# Set problem
Repeat every record exactly, but keep images out of the copy.

# Stored rows
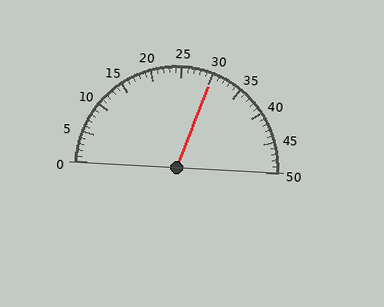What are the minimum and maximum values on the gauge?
The gauge ranges from 0 to 50.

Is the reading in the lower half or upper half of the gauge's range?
The reading is in the upper half of the range (0 to 50).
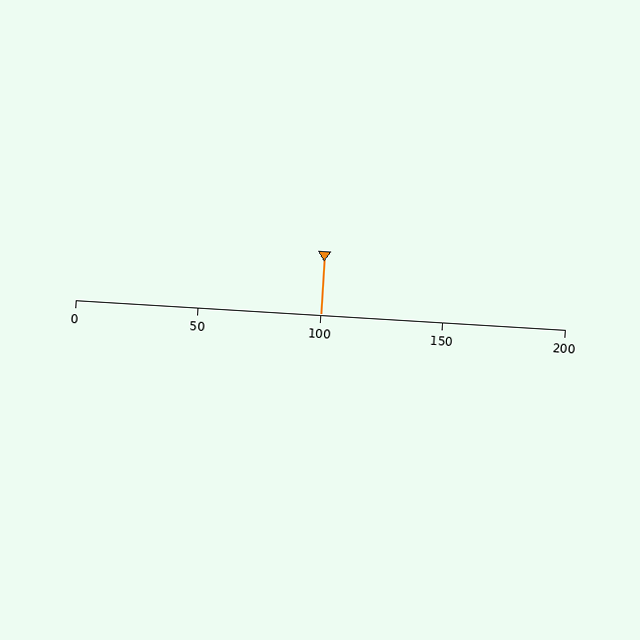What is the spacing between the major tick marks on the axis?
The major ticks are spaced 50 apart.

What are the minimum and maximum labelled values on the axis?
The axis runs from 0 to 200.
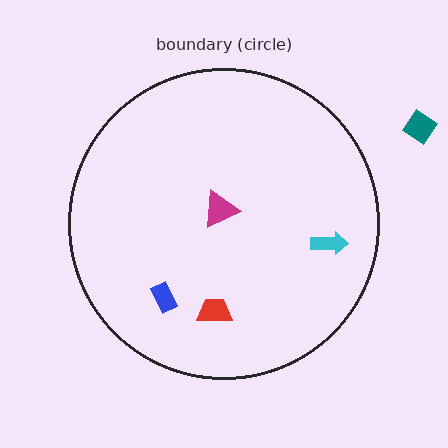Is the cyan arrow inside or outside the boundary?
Inside.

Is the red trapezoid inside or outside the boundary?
Inside.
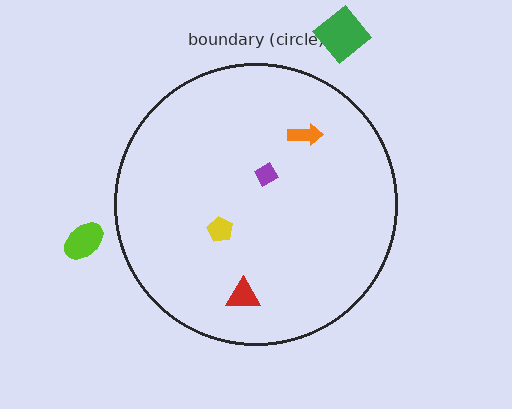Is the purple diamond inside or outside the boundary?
Inside.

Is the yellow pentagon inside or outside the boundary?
Inside.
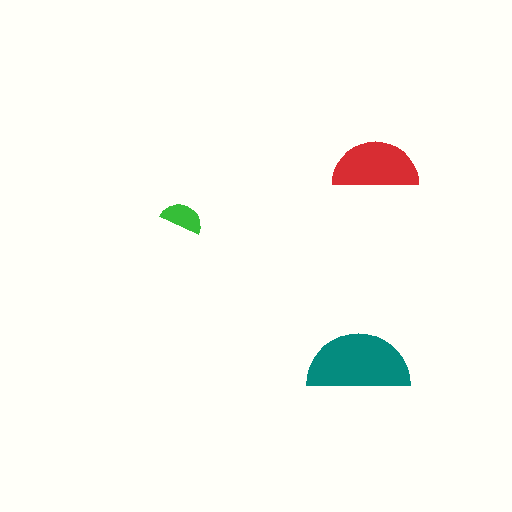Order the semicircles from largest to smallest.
the teal one, the red one, the green one.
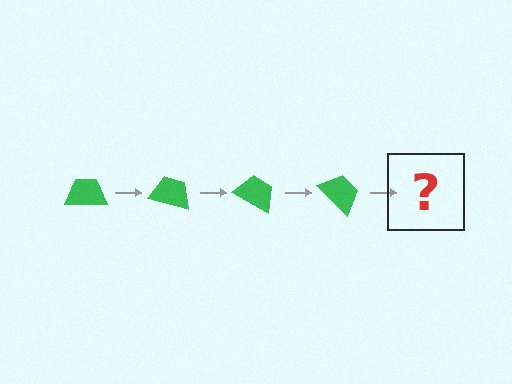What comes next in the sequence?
The next element should be a green trapezoid rotated 60 degrees clockwise.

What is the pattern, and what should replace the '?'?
The pattern is that the trapezoid rotates 15 degrees clockwise each step. The '?' should be a green trapezoid rotated 60 degrees clockwise.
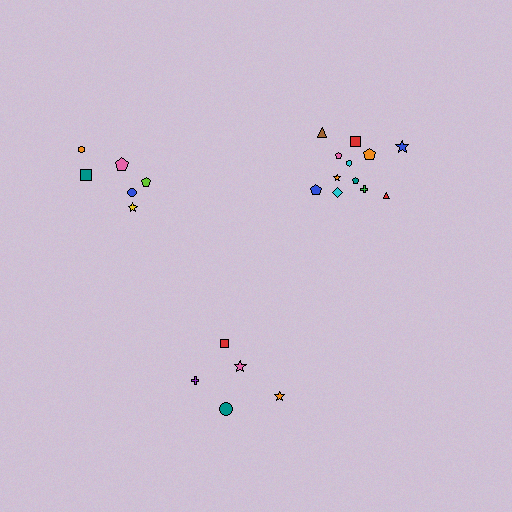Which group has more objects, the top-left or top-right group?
The top-right group.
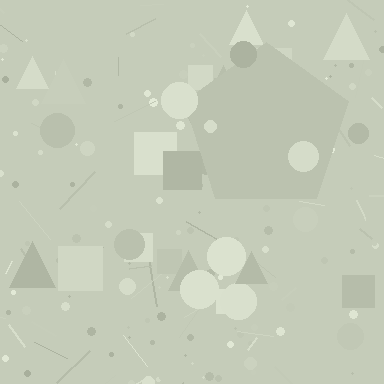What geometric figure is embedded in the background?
A pentagon is embedded in the background.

# Response to the task
What are the minimum and maximum values on the gauge?
The gauge ranges from 0 to 50.

Is the reading in the lower half or upper half of the gauge's range?
The reading is in the upper half of the range (0 to 50).
What is the spacing between the major tick marks on the axis?
The major ticks are spaced 50 apart.

What are the minimum and maximum labelled values on the axis?
The axis runs from 0 to 200.
Is the cyan arrow inside or outside the boundary?
Inside.

Is the red trapezoid inside or outside the boundary?
Inside.
Is the purple diamond inside or outside the boundary?
Inside.

Is the yellow pentagon inside or outside the boundary?
Inside.
Order the semicircles from largest to smallest.
the teal one, the red one, the green one.
What comes next in the sequence?
The next element should be a green trapezoid rotated 60 degrees clockwise.

What is the pattern, and what should replace the '?'?
The pattern is that the trapezoid rotates 15 degrees clockwise each step. The '?' should be a green trapezoid rotated 60 degrees clockwise.
Which group has more objects, the top-left or top-right group?
The top-right group.
What geometric figure is embedded in the background?
A pentagon is embedded in the background.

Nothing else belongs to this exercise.